[START OF Input records]
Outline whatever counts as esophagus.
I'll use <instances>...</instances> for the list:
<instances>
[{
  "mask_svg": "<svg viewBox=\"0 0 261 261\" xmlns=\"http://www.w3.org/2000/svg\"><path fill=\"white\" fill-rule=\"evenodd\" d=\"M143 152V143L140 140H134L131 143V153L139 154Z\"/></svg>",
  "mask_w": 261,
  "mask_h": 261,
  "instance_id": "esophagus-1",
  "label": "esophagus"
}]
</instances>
[END OF Input records]
Set down every line of the items above exactly as it appears, with no changes.

> **Solved exercise**
Outline whatever counts as esophagus.
I'll use <instances>...</instances> for the list:
<instances>
[{
  "mask_svg": "<svg viewBox=\"0 0 261 261\" xmlns=\"http://www.w3.org/2000/svg\"><path fill=\"white\" fill-rule=\"evenodd\" d=\"M143 152V143L140 140H134L131 143V153L139 154Z\"/></svg>",
  "mask_w": 261,
  "mask_h": 261,
  "instance_id": "esophagus-1",
  "label": "esophagus"
}]
</instances>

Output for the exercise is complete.